■ Exercise instructions ■
What is needed is the run of lines from the one with "List all objects from largest to smallest." through the close of the data, set down exactly.
— start —
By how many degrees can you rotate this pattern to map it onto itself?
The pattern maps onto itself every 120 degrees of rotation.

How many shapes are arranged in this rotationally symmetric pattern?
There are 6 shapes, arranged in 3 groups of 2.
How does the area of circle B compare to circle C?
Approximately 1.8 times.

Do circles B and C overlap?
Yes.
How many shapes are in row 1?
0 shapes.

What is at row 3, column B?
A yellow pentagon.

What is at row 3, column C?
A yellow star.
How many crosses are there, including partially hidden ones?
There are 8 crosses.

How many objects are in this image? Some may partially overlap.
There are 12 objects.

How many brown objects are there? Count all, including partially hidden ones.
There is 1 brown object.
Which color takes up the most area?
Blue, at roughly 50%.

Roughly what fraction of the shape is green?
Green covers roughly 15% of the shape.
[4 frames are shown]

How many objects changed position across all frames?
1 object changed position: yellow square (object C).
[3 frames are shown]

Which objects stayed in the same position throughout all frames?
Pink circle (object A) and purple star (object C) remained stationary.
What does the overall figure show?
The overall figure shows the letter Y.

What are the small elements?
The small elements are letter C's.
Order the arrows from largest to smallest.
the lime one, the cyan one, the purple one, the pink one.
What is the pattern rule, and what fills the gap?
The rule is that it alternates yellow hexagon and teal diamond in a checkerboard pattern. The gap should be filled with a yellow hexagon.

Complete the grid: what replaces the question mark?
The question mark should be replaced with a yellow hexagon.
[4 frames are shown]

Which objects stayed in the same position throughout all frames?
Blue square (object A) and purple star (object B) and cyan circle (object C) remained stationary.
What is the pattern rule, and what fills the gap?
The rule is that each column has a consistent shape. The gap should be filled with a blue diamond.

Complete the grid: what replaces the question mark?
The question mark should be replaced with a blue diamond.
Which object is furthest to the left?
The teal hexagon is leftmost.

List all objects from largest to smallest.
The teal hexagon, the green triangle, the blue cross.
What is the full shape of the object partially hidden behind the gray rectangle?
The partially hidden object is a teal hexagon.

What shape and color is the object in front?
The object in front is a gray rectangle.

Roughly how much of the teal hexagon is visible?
— end —
■ Written solution ■
List all objects from largest to smallest.
The teal hexagon, the green triangle, the blue cross.
What is the full shape of the object partially hidden behind the gray rectangle?
The partially hidden object is a teal hexagon.

What shape and color is the object in front?
The object in front is a gray rectangle.

Roughly how much of the teal hexagon is visible?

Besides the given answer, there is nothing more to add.